## What needs to be done
Everything from the line holding "If the dark" through the last line below must be repeated exactly, and nothing else.

_ _ _

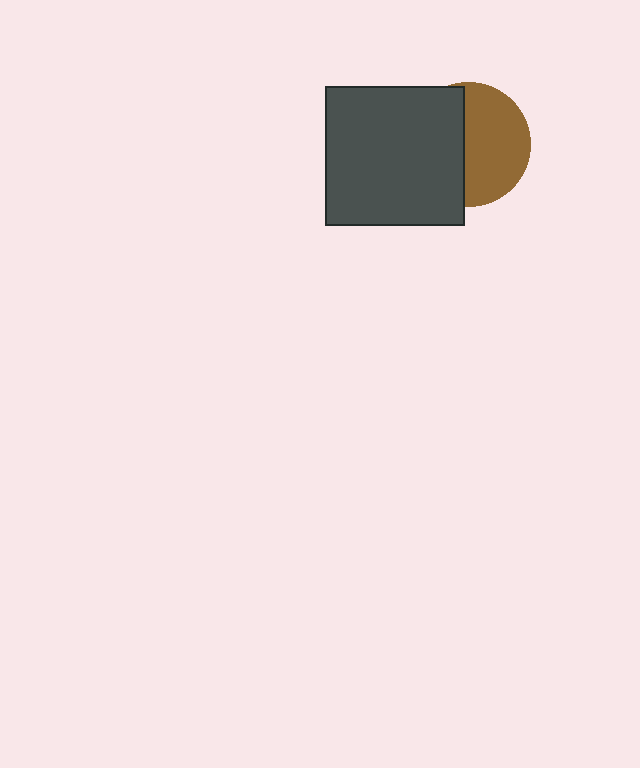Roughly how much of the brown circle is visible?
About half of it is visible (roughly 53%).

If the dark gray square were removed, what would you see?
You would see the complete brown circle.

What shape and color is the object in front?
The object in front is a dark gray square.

_ _ _

## Written answer
If the dark gray square were removed, what would you see?
You would see the complete brown circle.

What shape and color is the object in front?
The object in front is a dark gray square.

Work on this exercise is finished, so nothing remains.